-------- TASK INPUTS

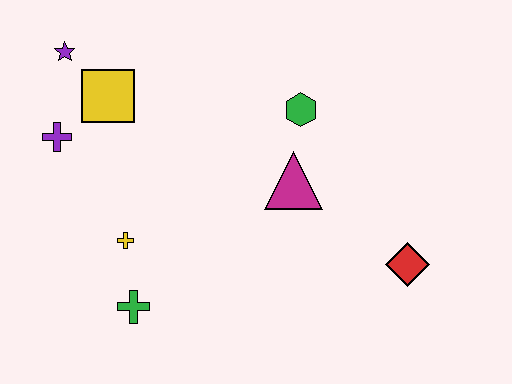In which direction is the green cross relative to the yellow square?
The green cross is below the yellow square.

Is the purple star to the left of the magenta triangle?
Yes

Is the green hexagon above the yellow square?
No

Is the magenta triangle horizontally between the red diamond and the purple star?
Yes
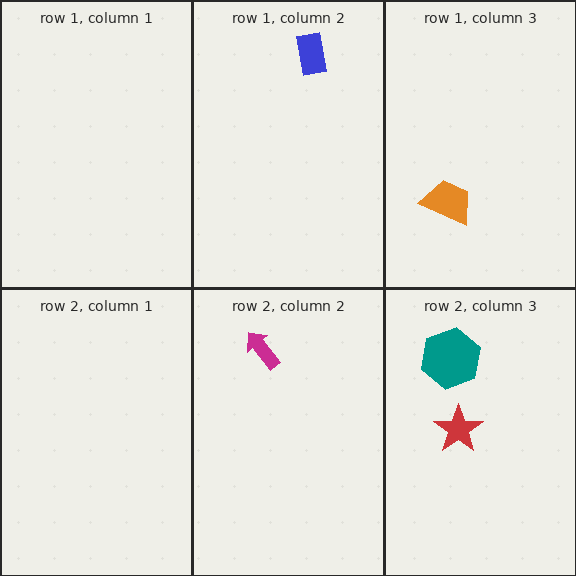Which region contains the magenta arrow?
The row 2, column 2 region.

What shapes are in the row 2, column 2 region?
The magenta arrow.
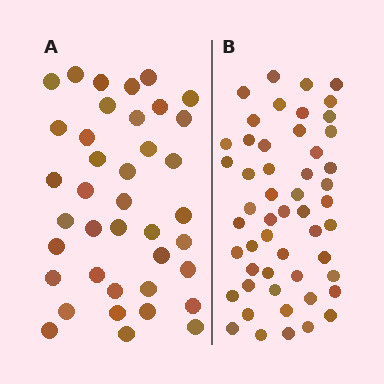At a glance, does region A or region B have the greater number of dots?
Region B (the right region) has more dots.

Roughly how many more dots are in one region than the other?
Region B has approximately 15 more dots than region A.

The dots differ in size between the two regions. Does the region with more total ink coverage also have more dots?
No. Region A has more total ink coverage because its dots are larger, but region B actually contains more individual dots. Total area can be misleading — the number of items is what matters here.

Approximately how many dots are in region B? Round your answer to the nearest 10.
About 50 dots. (The exact count is 52, which rounds to 50.)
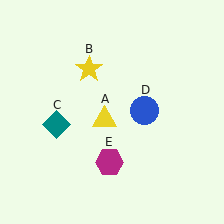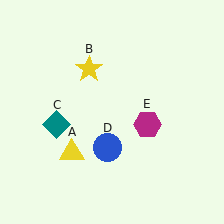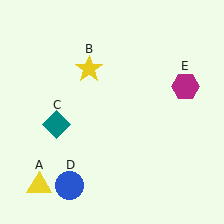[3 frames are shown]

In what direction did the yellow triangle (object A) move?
The yellow triangle (object A) moved down and to the left.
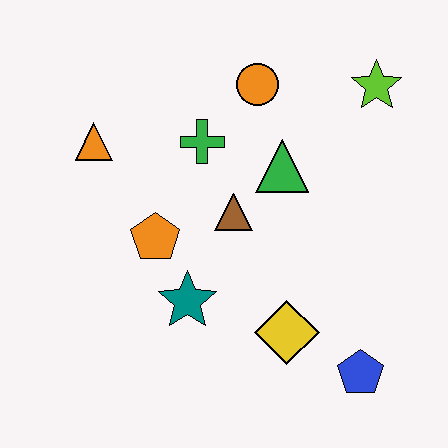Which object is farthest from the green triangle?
The blue pentagon is farthest from the green triangle.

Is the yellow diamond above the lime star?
No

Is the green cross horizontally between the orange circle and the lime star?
No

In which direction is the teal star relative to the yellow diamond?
The teal star is to the left of the yellow diamond.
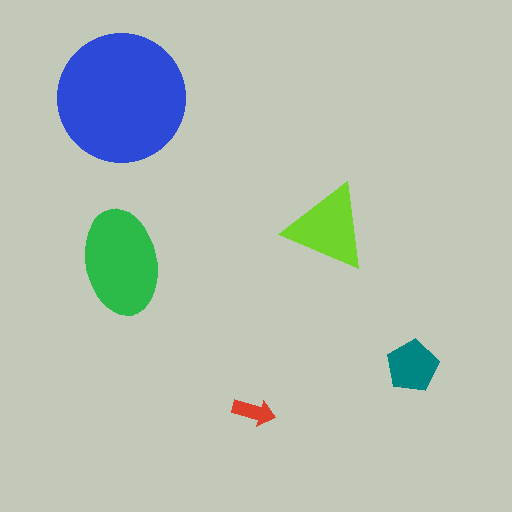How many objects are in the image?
There are 5 objects in the image.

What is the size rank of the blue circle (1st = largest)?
1st.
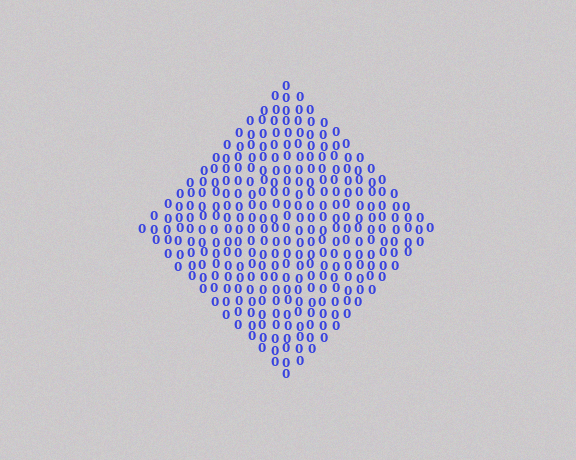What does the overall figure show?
The overall figure shows a diamond.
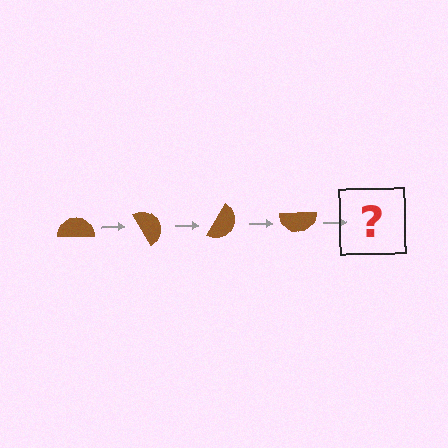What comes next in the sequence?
The next element should be a brown semicircle rotated 240 degrees clockwise.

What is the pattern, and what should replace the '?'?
The pattern is that the semicircle rotates 60 degrees clockwise each step. The '?' should be a brown semicircle rotated 240 degrees clockwise.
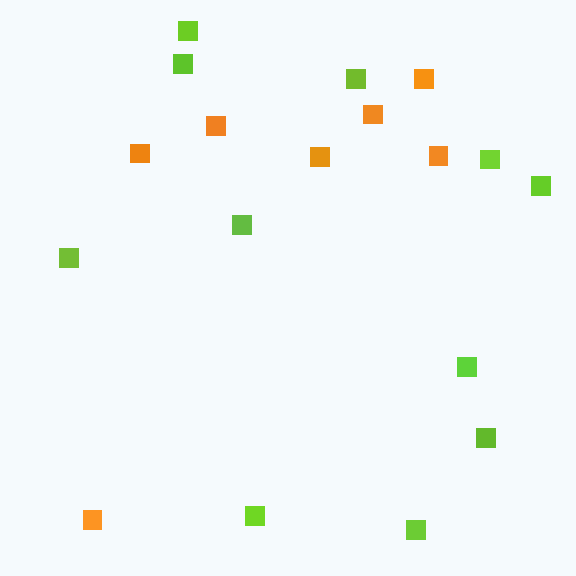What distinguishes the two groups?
There are 2 groups: one group of lime squares (11) and one group of orange squares (7).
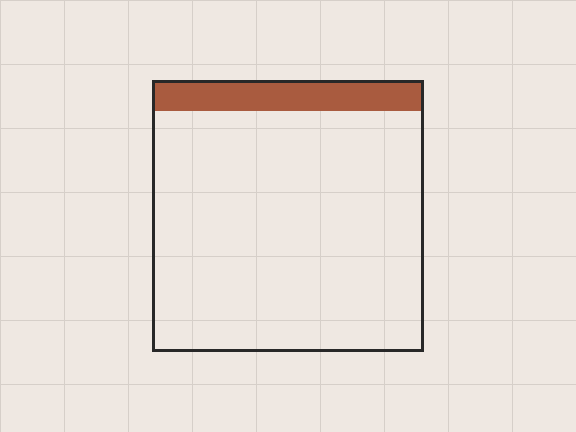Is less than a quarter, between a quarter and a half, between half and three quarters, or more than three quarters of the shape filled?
Less than a quarter.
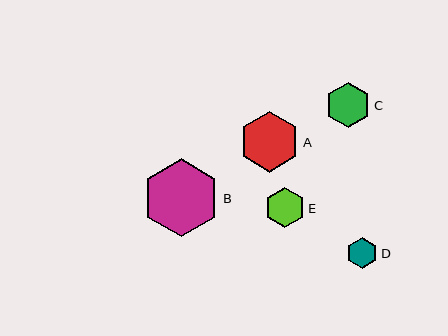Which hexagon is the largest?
Hexagon B is the largest with a size of approximately 78 pixels.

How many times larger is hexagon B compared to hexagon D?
Hexagon B is approximately 2.5 times the size of hexagon D.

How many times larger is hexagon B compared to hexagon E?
Hexagon B is approximately 1.9 times the size of hexagon E.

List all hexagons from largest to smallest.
From largest to smallest: B, A, C, E, D.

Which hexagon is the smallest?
Hexagon D is the smallest with a size of approximately 31 pixels.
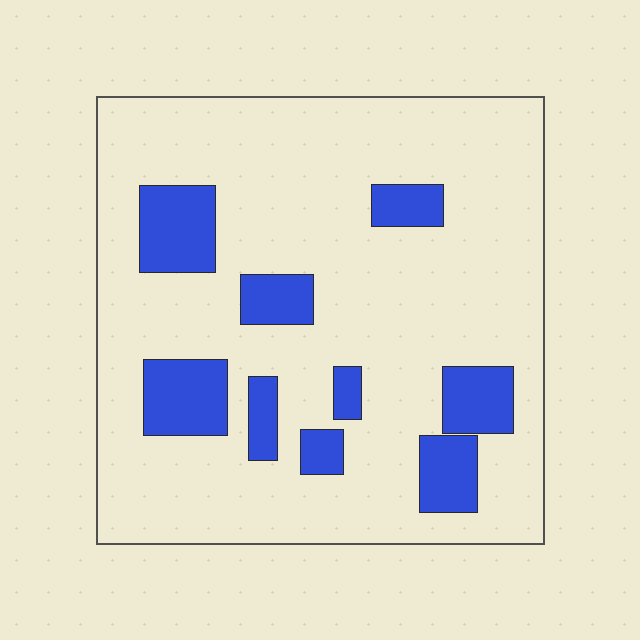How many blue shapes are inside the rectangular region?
9.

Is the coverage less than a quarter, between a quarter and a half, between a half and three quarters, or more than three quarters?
Less than a quarter.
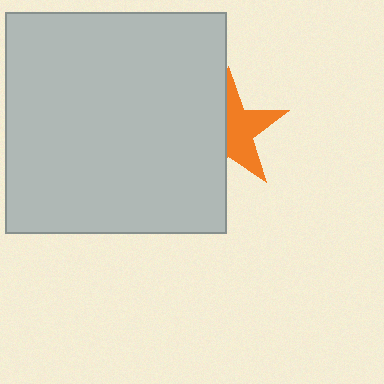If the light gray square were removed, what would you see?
You would see the complete orange star.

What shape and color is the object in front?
The object in front is a light gray square.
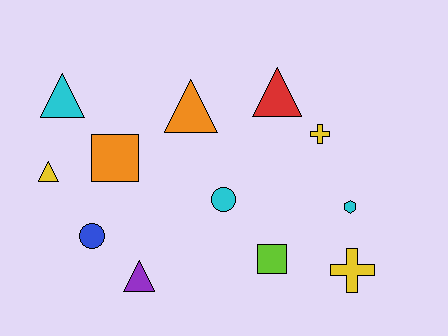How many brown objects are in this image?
There are no brown objects.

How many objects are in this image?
There are 12 objects.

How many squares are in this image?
There are 2 squares.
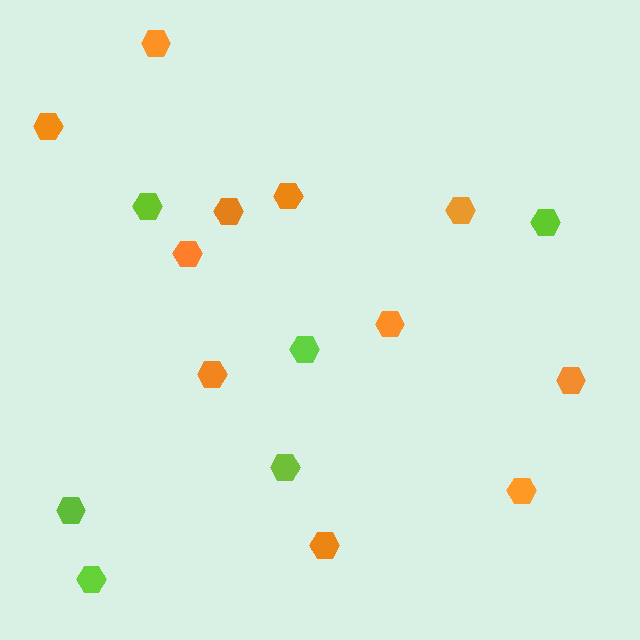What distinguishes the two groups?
There are 2 groups: one group of lime hexagons (6) and one group of orange hexagons (11).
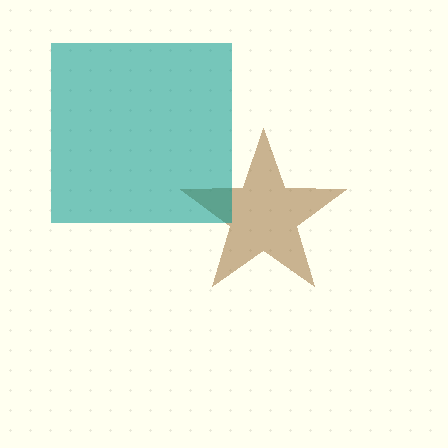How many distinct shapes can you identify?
There are 2 distinct shapes: a brown star, a teal square.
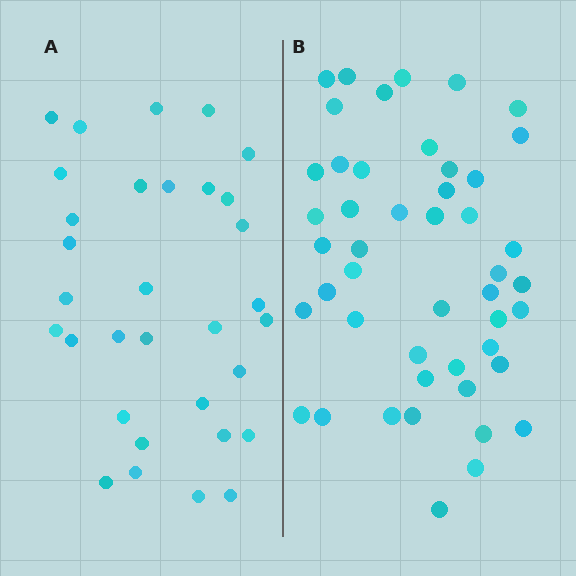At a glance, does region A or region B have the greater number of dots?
Region B (the right region) has more dots.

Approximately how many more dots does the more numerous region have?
Region B has approximately 15 more dots than region A.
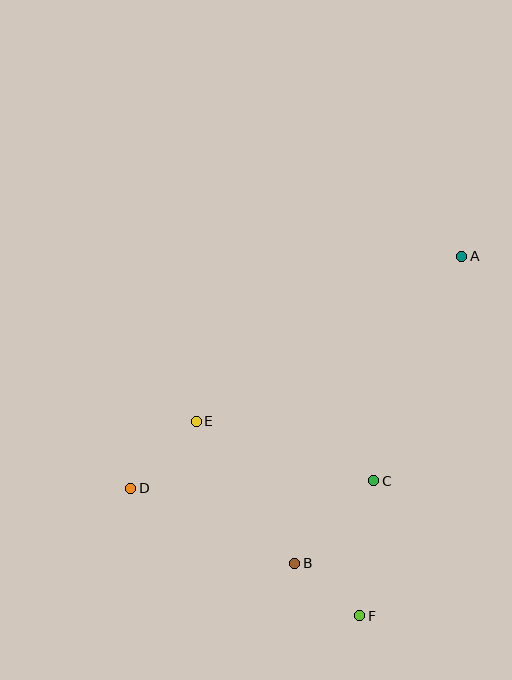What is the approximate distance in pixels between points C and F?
The distance between C and F is approximately 136 pixels.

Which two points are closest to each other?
Points B and F are closest to each other.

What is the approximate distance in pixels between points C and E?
The distance between C and E is approximately 187 pixels.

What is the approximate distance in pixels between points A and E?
The distance between A and E is approximately 312 pixels.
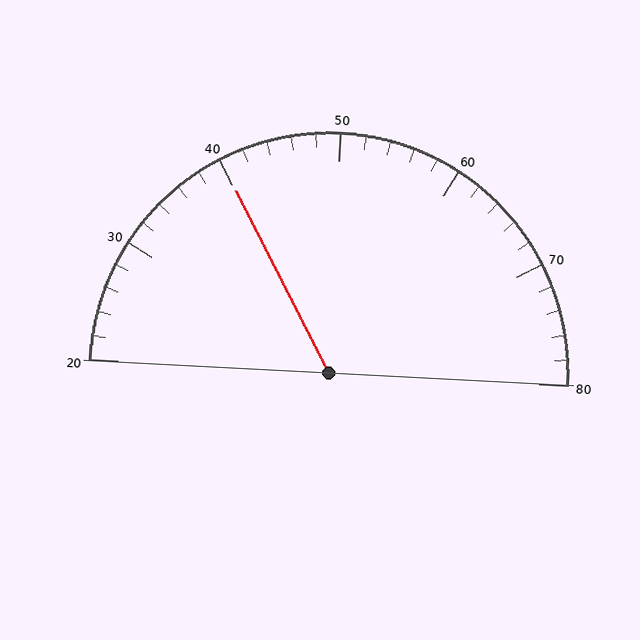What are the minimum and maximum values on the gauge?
The gauge ranges from 20 to 80.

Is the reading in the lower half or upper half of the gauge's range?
The reading is in the lower half of the range (20 to 80).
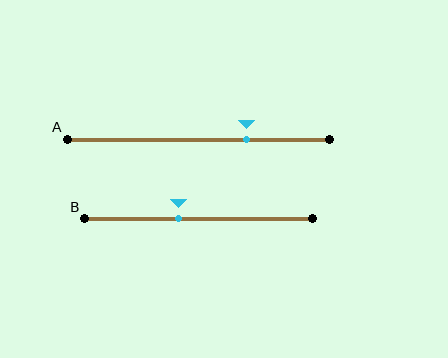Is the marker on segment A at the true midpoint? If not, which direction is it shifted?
No, the marker on segment A is shifted to the right by about 18% of the segment length.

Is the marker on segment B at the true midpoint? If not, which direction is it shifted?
No, the marker on segment B is shifted to the left by about 9% of the segment length.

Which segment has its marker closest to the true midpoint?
Segment B has its marker closest to the true midpoint.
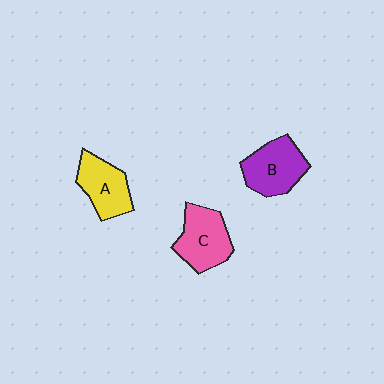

----------------

Repeat the lines from the line containing "Is the reading" through the end of the material above exactly, with no pictures and nothing else.

Is the reading in the lower half or upper half of the gauge's range?
The reading is in the lower half of the range (20 to 80).
Is the marker on segment A at the true midpoint? If not, which direction is it shifted?
No, the marker on segment A is shifted to the right by about 18% of the segment length.

Is the marker on segment B at the true midpoint? If not, which direction is it shifted?
No, the marker on segment B is shifted to the left by about 9% of the segment length.

Which segment has its marker closest to the true midpoint?
Segment B has its marker closest to the true midpoint.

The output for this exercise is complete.